#### STORED DATA ####

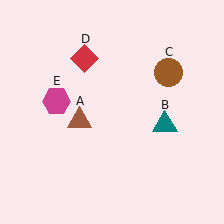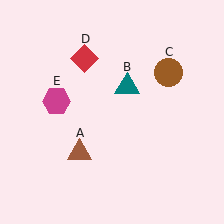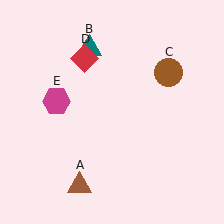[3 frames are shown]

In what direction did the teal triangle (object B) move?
The teal triangle (object B) moved up and to the left.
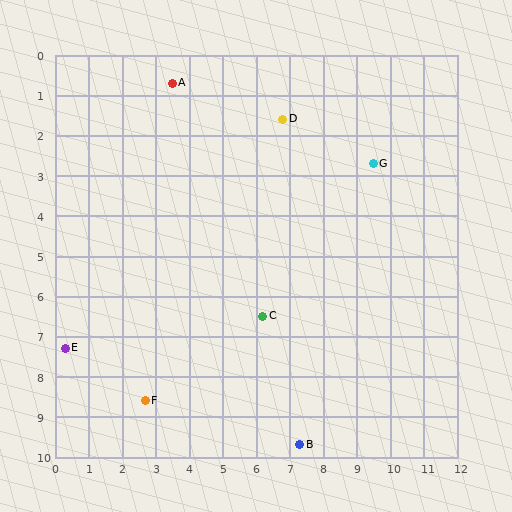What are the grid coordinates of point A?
Point A is at approximately (3.5, 0.7).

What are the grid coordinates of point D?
Point D is at approximately (6.8, 1.6).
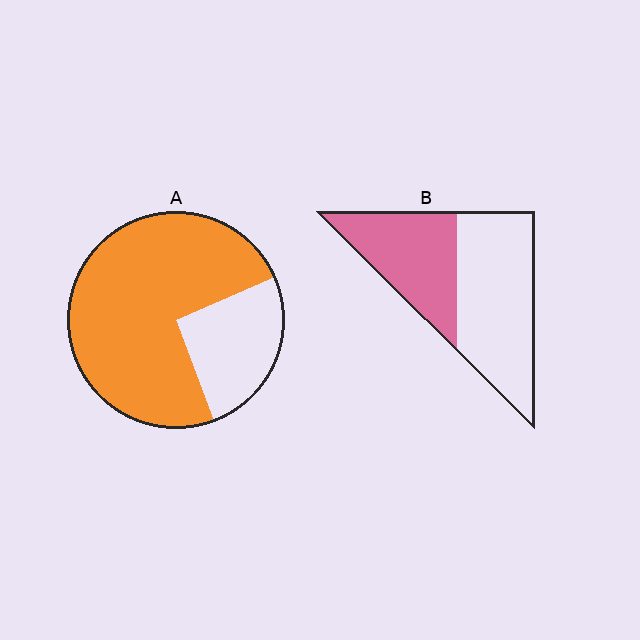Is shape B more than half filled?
No.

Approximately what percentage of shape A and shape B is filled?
A is approximately 75% and B is approximately 40%.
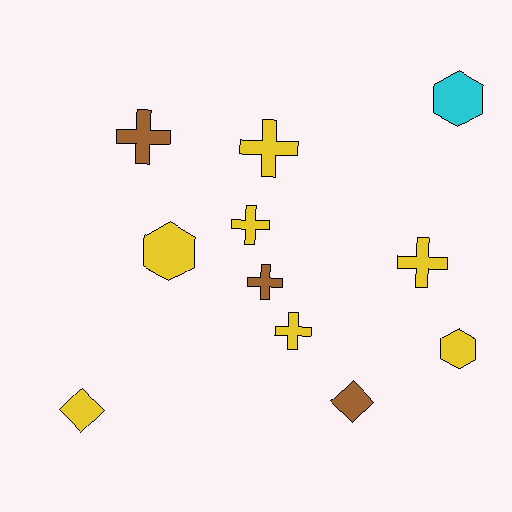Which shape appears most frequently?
Cross, with 6 objects.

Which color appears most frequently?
Yellow, with 7 objects.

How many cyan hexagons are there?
There is 1 cyan hexagon.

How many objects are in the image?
There are 11 objects.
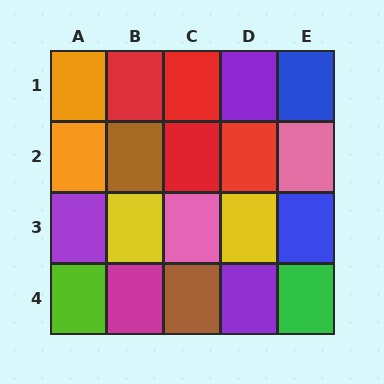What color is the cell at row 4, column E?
Green.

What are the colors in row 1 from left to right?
Orange, red, red, purple, blue.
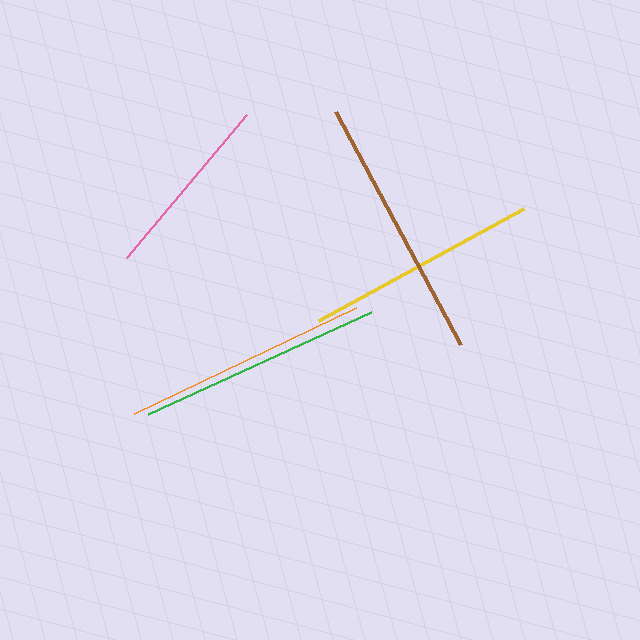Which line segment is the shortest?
The pink line is the shortest at approximately 187 pixels.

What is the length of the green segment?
The green segment is approximately 245 pixels long.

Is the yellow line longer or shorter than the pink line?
The yellow line is longer than the pink line.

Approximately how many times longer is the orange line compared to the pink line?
The orange line is approximately 1.3 times the length of the pink line.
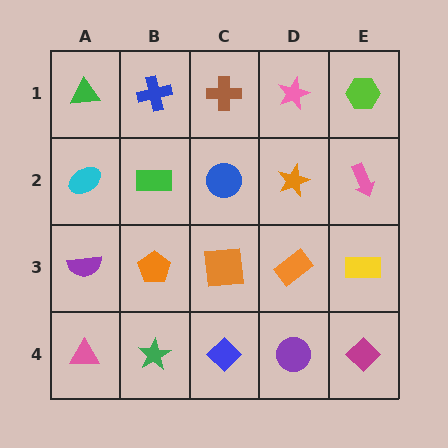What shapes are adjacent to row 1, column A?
A cyan ellipse (row 2, column A), a blue cross (row 1, column B).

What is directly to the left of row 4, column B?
A pink triangle.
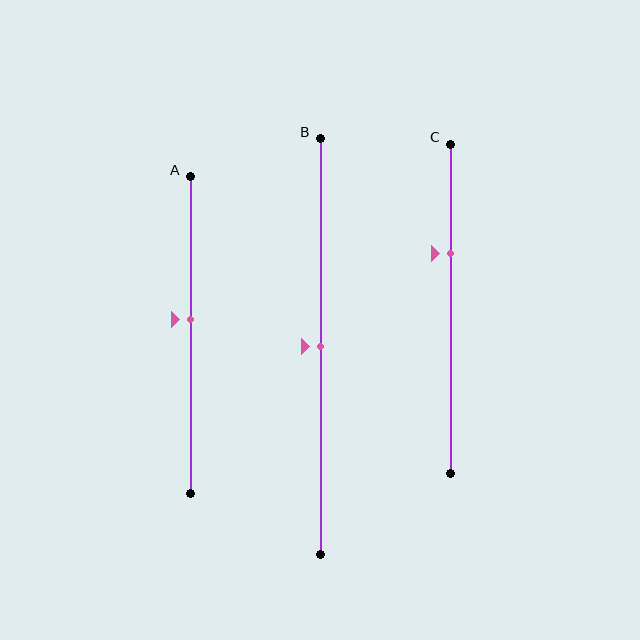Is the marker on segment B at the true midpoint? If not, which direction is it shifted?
Yes, the marker on segment B is at the true midpoint.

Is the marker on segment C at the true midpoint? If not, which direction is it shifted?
No, the marker on segment C is shifted upward by about 17% of the segment length.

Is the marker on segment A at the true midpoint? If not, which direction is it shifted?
No, the marker on segment A is shifted upward by about 5% of the segment length.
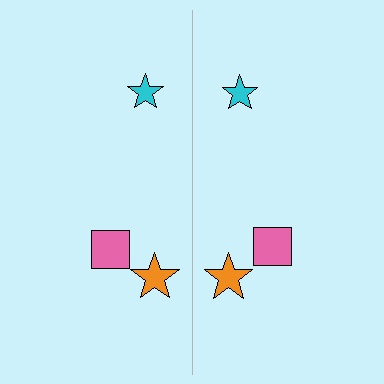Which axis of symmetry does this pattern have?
The pattern has a vertical axis of symmetry running through the center of the image.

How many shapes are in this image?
There are 6 shapes in this image.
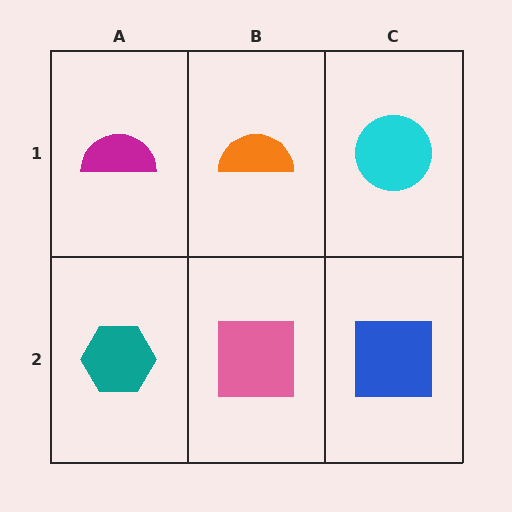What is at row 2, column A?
A teal hexagon.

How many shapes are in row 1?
3 shapes.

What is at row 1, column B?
An orange semicircle.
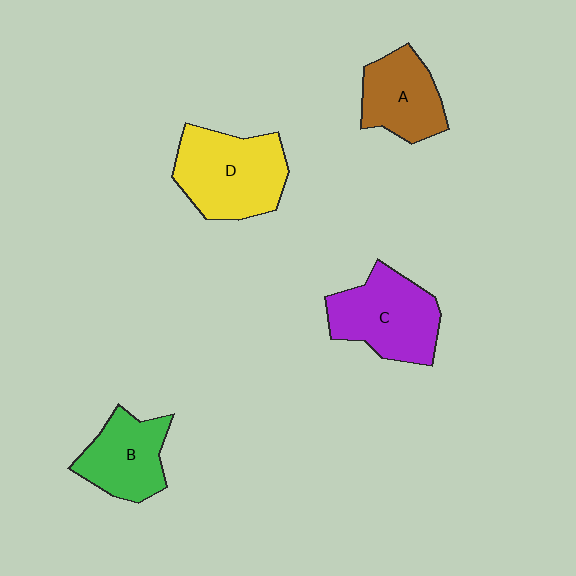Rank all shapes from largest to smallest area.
From largest to smallest: D (yellow), C (purple), B (green), A (brown).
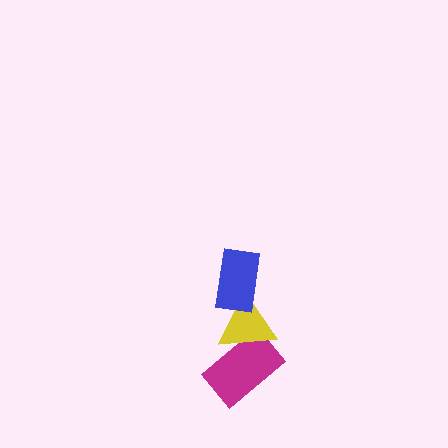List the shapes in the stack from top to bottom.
From top to bottom: the blue rectangle, the yellow triangle, the magenta rectangle.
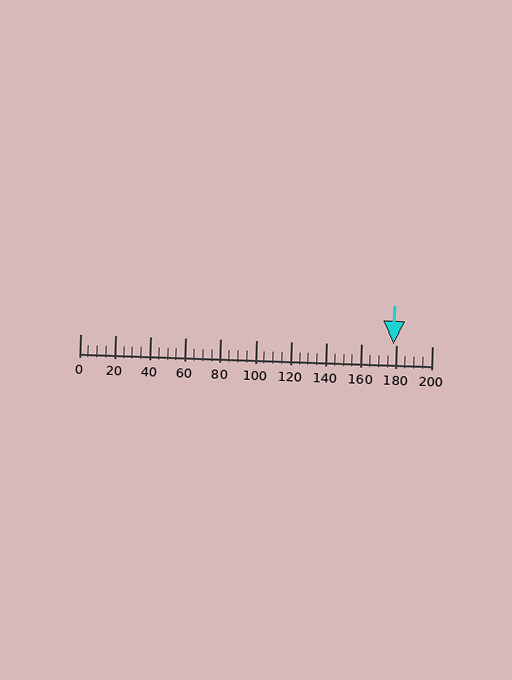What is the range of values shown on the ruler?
The ruler shows values from 0 to 200.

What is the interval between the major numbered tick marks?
The major tick marks are spaced 20 units apart.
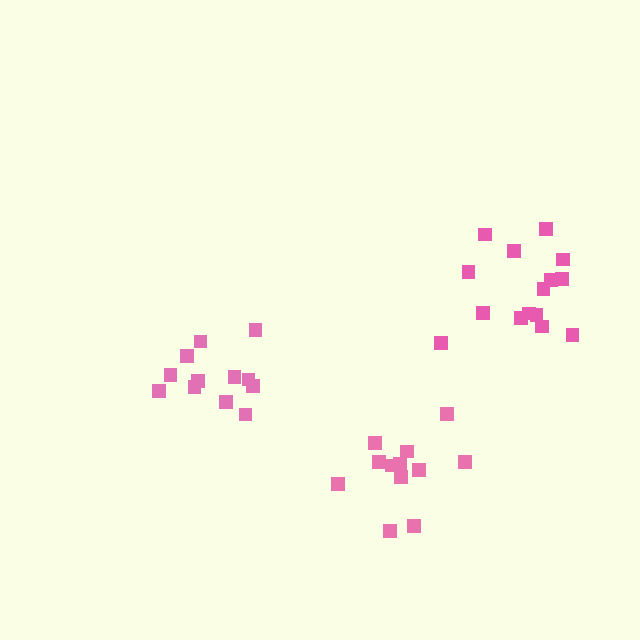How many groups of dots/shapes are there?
There are 3 groups.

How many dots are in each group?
Group 1: 12 dots, Group 2: 15 dots, Group 3: 12 dots (39 total).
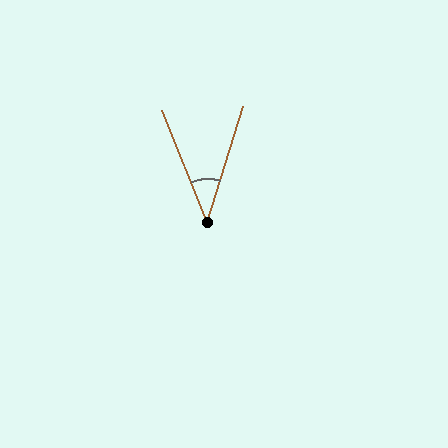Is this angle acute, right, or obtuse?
It is acute.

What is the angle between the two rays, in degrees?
Approximately 39 degrees.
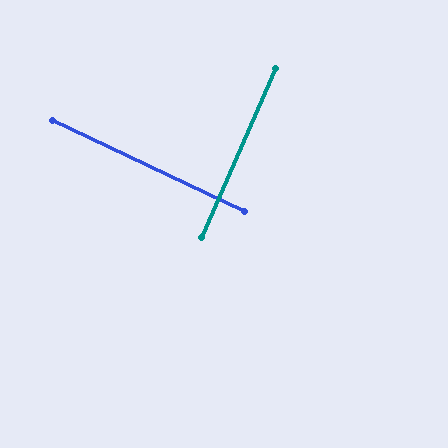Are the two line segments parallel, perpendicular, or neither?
Perpendicular — they meet at approximately 88°.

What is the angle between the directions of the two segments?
Approximately 88 degrees.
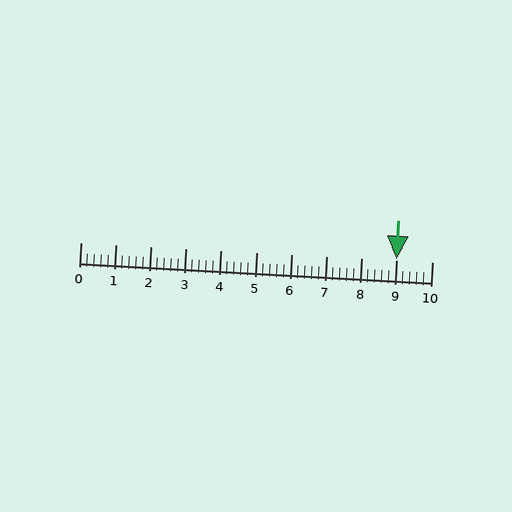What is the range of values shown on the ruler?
The ruler shows values from 0 to 10.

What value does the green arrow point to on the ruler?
The green arrow points to approximately 9.0.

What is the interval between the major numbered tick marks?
The major tick marks are spaced 1 units apart.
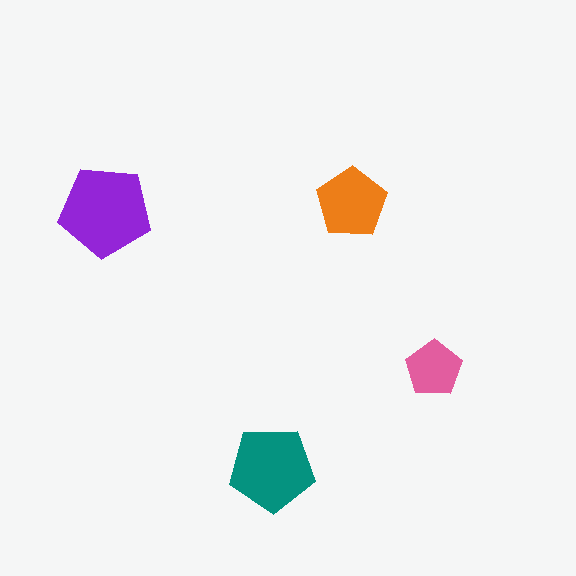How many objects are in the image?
There are 4 objects in the image.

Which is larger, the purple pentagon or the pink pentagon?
The purple one.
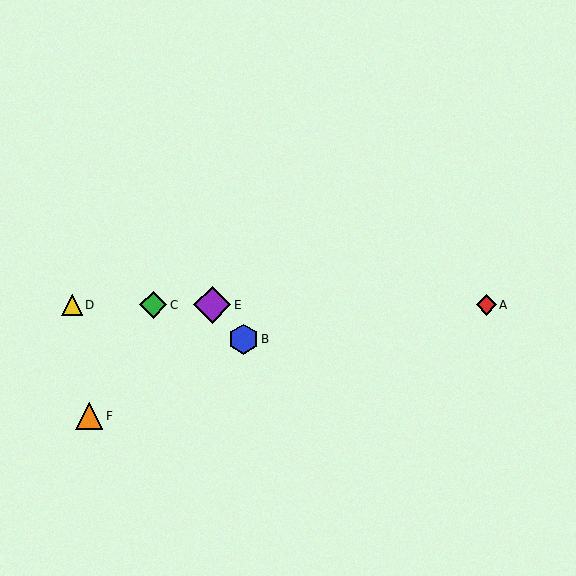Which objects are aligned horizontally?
Objects A, C, D, E are aligned horizontally.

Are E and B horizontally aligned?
No, E is at y≈305 and B is at y≈339.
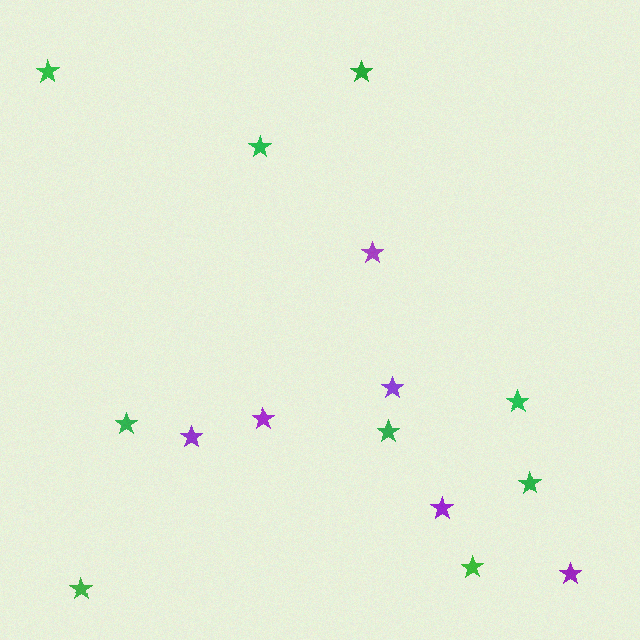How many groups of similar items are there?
There are 2 groups: one group of purple stars (6) and one group of green stars (9).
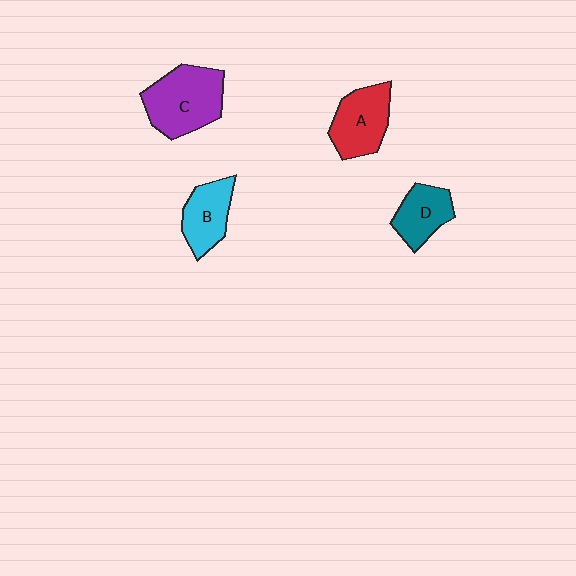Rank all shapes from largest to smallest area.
From largest to smallest: C (purple), A (red), B (cyan), D (teal).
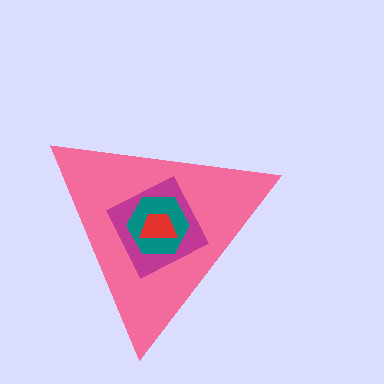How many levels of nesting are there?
4.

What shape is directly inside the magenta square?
The teal hexagon.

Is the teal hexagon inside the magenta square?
Yes.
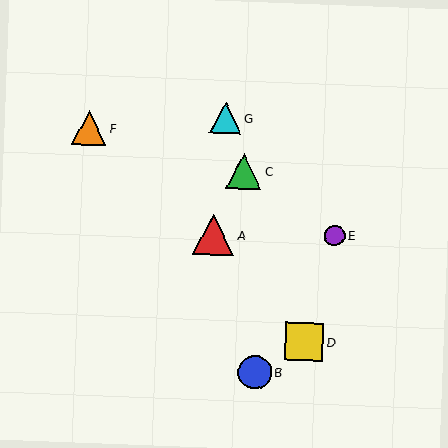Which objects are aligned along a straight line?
Objects C, D, G are aligned along a straight line.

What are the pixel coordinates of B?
Object B is at (255, 373).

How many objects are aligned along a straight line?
3 objects (C, D, G) are aligned along a straight line.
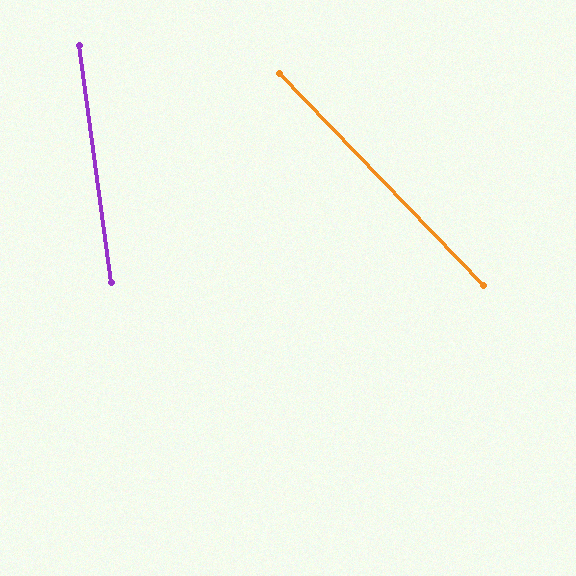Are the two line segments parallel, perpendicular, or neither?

####

▶ THE TASK:
Restate every record exactly, please; do not copy the pictures.

▶ TASK RESULT:
[3 frames are shown]

In what direction did the teal triangle (object B) move?
The teal triangle (object B) moved up and to the left.
What are the grid coordinates of point A?
Point A is at approximately (3.5, 0.7).

What are the grid coordinates of point D?
Point D is at approximately (6.8, 1.6).
Is shape B more than half filled?
No.

Approximately what percentage of shape A and shape B is filled?
A is approximately 75% and B is approximately 40%.
Which shape appears most frequently?
Cross, with 6 objects.

Which color appears most frequently?
Yellow, with 7 objects.

How many cyan hexagons are there?
There is 1 cyan hexagon.

How many objects are in the image?
There are 11 objects.
What color is the cell at row 4, column E?
Green.

What are the colors in row 1 from left to right?
Orange, red, red, purple, blue.
Which line segment is the shortest?
The pink line is the shortest at approximately 187 pixels.

What is the length of the green segment?
The green segment is approximately 245 pixels long.

Is the yellow line longer or shorter than the pink line?
The yellow line is longer than the pink line.

Approximately how many times longer is the orange line compared to the pink line?
The orange line is approximately 1.3 times the length of the pink line.
What shapes are adjacent to row 1, column A?
A cyan ellipse (row 2, column A), a blue cross (row 1, column B).

What is directly to the left of row 4, column B?
A pink triangle.
Is the marker on segment B at the true midpoint? If not, which direction is it shifted?
Yes, the marker on segment B is at the true midpoint.

Is the marker on segment C at the true midpoint? If not, which direction is it shifted?
No, the marker on segment C is shifted upward by about 17% of the segment length.

Is the marker on segment A at the true midpoint? If not, which direction is it shifted?
No, the marker on segment A is shifted upward by about 5% of the segment length.
Which axis of symmetry does this pattern have?
The pattern has a vertical axis of symmetry running through the center of the image.

How many shapes are in this image?
There are 6 shapes in this image.
What is at row 2, column A?
A teal hexagon.

How many shapes are in row 1?
3 shapes.

What is at row 1, column B?
An orange semicircle.
Rank all shapes from largest to smallest area.
From largest to smallest: D (yellow), C (purple), B (green), A (brown).
List the shapes in the stack from top to bottom.
From top to bottom: the blue rectangle, the yellow triangle, the magenta rectangle.
What is the range of values shown on the ruler?
The ruler shows values from 0 to 200.

What is the interval between the major numbered tick marks?
The major tick marks are spaced 20 units apart.
How many groups of dots/shapes are there?
There are 3 groups.

How many dots are in each group?
Group 1: 12 dots, Group 2: 15 dots, Group 3: 12 dots (39 total).
Is this angle acute, right, or obtuse?
It is acute.

What is the angle between the two rays, in degrees?
Approximately 39 degrees.
Are the two line segments parallel, perpendicular, or neither?
Perpendicular — they meet at approximately 88°.

What is the angle between the directions of the two segments?
Approximately 88 degrees.
What is the range of values shown on the ruler?
The ruler shows values from 0 to 10.

What value does the green arrow point to on the ruler?
The green arrow points to approximately 9.0.

What is the interval between the major numbered tick marks?
The major tick marks are spaced 1 units apart.
How many objects are in the image?
There are 4 objects in the image.

Which is larger, the purple pentagon or the pink pentagon?
The purple one.
Which objects are aligned horizontally?
Objects A, C, D, E are aligned horizontally.

Are E and B horizontally aligned?
No, E is at y≈305 and B is at y≈339.
How many groups of similar items are there?
There are 2 groups: one group of purple stars (6) and one group of green stars (9).
Rank all shapes from largest to smallest area.
From largest to smallest: C (purple), A (red), B (cyan), D (teal).
How many levels of nesting are there?
4.

What shape is directly inside the magenta square?
The teal hexagon.

Is the teal hexagon inside the magenta square?
Yes.
Which objects are aligned along a straight line?
Objects C, D, G are aligned along a straight line.

What are the pixel coordinates of B?
Object B is at (255, 373).

How many objects are aligned along a straight line?
3 objects (C, D, G) are aligned along a straight line.
Are the two line segments parallel, perpendicular, or neither?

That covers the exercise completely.